Retype, word for word, the lines between the ones holding "How far apart" and "Where are the", inclusive; pictures stay out of the copy.

------------

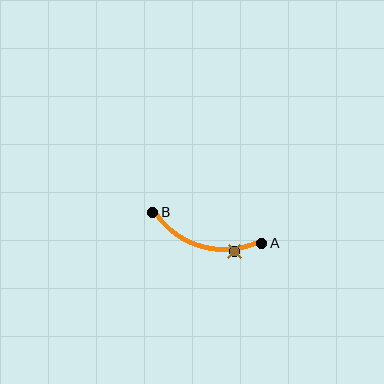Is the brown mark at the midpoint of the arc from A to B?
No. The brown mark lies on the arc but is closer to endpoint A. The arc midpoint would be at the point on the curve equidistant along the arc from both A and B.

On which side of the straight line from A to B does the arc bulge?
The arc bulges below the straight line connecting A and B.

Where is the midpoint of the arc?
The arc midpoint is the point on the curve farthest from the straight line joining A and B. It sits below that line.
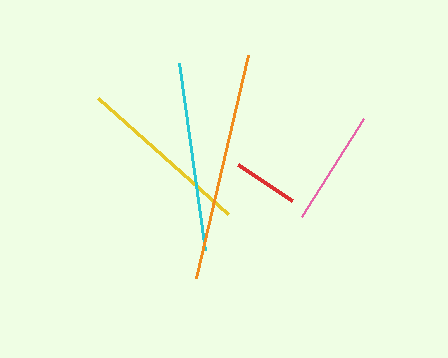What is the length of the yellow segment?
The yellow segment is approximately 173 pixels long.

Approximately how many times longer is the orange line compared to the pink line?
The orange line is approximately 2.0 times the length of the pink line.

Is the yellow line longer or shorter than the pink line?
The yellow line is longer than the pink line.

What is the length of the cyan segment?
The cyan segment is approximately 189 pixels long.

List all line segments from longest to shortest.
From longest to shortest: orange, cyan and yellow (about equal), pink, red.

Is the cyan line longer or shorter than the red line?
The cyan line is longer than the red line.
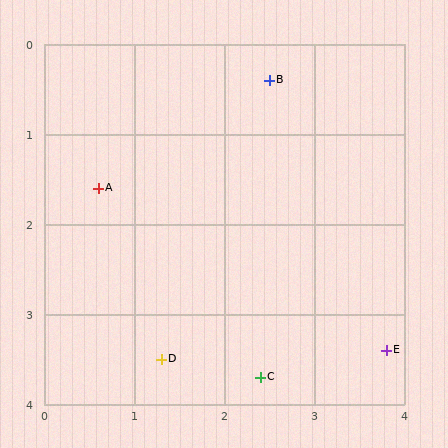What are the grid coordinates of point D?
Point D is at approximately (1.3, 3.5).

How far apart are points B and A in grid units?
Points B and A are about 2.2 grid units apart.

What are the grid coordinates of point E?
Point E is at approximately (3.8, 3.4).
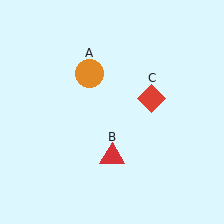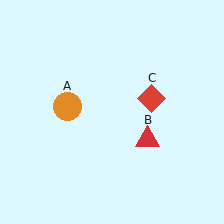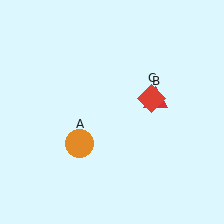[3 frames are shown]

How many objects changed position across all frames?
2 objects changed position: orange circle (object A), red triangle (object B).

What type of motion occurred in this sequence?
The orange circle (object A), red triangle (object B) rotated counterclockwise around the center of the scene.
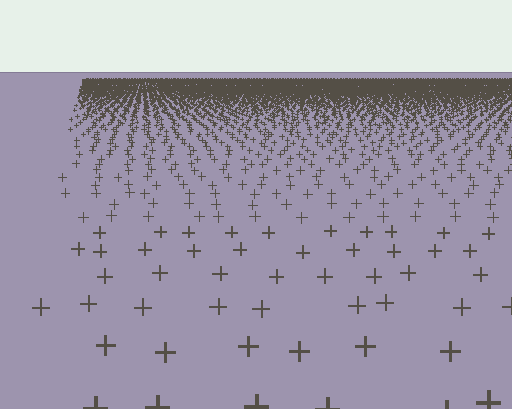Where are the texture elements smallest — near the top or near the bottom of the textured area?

------------

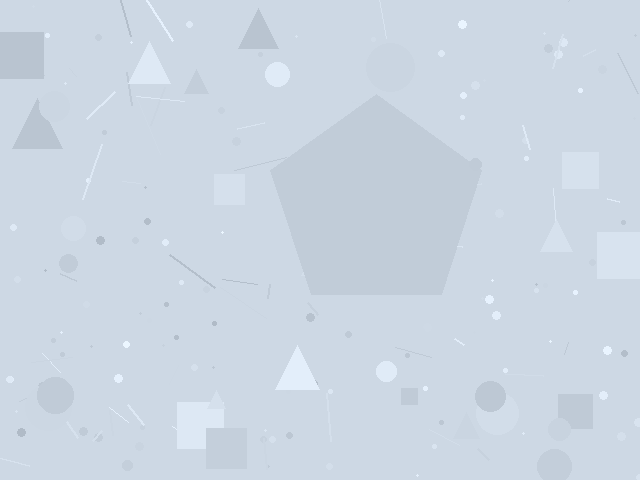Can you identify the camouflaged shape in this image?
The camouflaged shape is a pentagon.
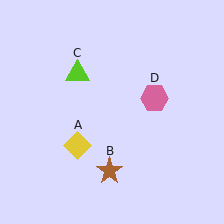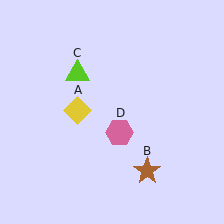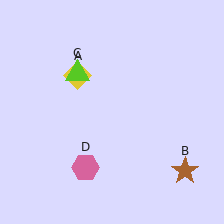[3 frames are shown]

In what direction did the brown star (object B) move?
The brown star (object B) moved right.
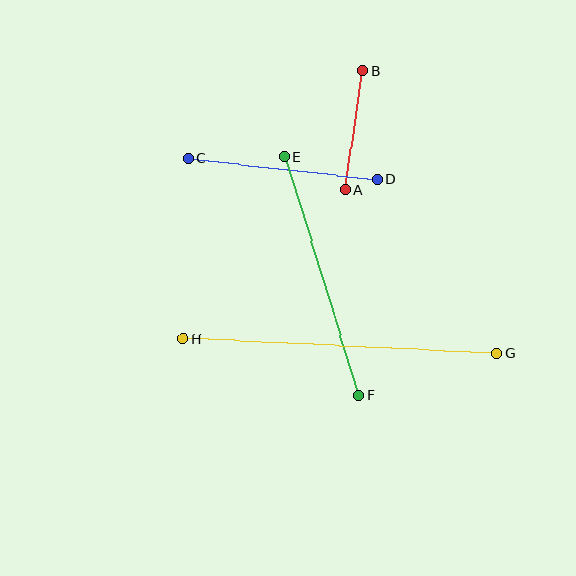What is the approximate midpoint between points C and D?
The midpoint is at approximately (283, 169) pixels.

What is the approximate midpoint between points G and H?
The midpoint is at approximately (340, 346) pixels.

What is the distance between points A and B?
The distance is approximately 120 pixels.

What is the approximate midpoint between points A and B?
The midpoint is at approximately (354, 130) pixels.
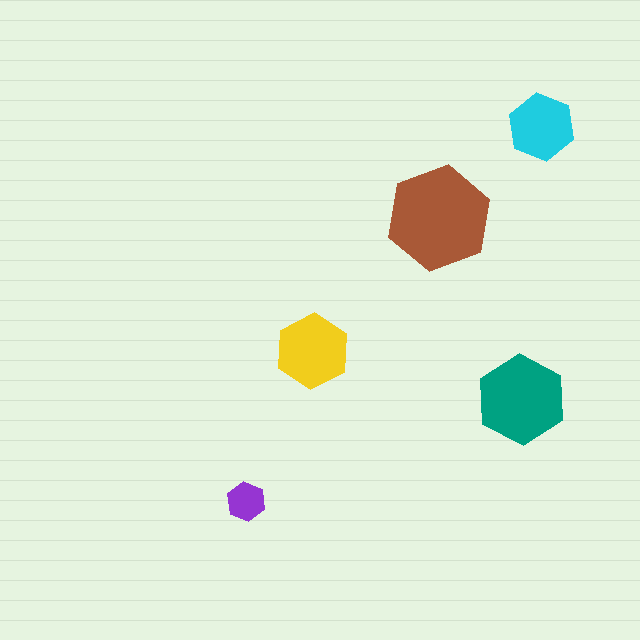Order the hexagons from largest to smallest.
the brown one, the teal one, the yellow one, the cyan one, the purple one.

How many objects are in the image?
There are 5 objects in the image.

------------

=== Solution for this task ===
How far apart are points B and A in grid units?
Points B and A are about 2.2 grid units apart.

What are the grid coordinates of point E?
Point E is at approximately (3.8, 3.4).
[3 frames are shown]

How many objects changed position across all frames?
2 objects changed position: orange circle (object A), red triangle (object B).

What type of motion occurred in this sequence?
The orange circle (object A), red triangle (object B) rotated counterclockwise around the center of the scene.
Where are the texture elements smallest — near the top or near the bottom of the textured area?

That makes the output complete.